Generated figure question entries:

>>>>>

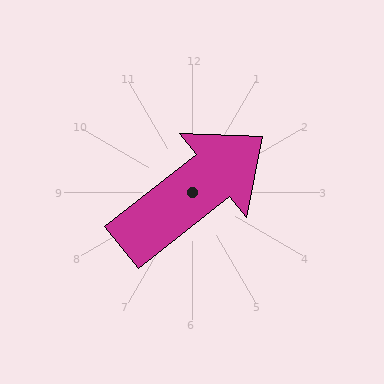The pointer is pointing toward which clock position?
Roughly 2 o'clock.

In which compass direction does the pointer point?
Northeast.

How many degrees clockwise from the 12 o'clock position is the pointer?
Approximately 52 degrees.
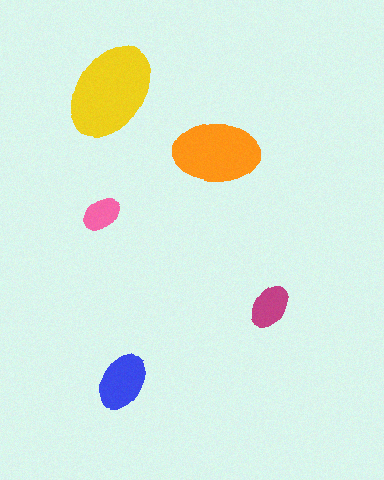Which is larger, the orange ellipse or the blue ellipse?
The orange one.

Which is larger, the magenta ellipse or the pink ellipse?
The magenta one.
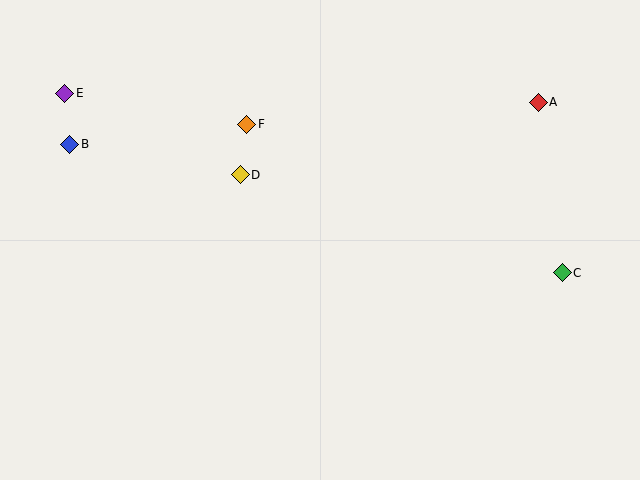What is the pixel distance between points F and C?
The distance between F and C is 349 pixels.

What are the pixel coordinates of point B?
Point B is at (70, 144).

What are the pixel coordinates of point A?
Point A is at (538, 102).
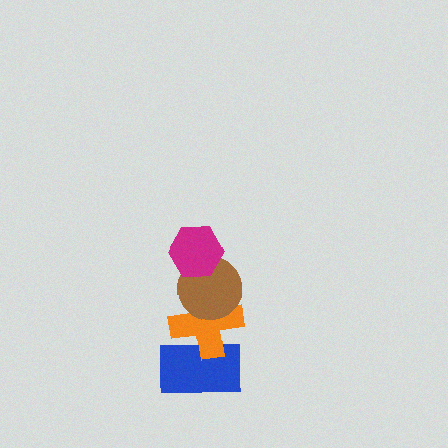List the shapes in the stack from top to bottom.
From top to bottom: the magenta hexagon, the brown circle, the orange cross, the blue rectangle.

<<<<<

TASK TO CARRY OUT:
Write out exactly the lines from the one that contains "What are the pixel coordinates of point B?" through the last line of the data above, both included. Leave every picture out.

RESPONSE:
What are the pixel coordinates of point B?
Point B is at (70, 144).

What are the pixel coordinates of point A?
Point A is at (538, 102).
List the shapes in the stack from top to bottom.
From top to bottom: the magenta hexagon, the brown circle, the orange cross, the blue rectangle.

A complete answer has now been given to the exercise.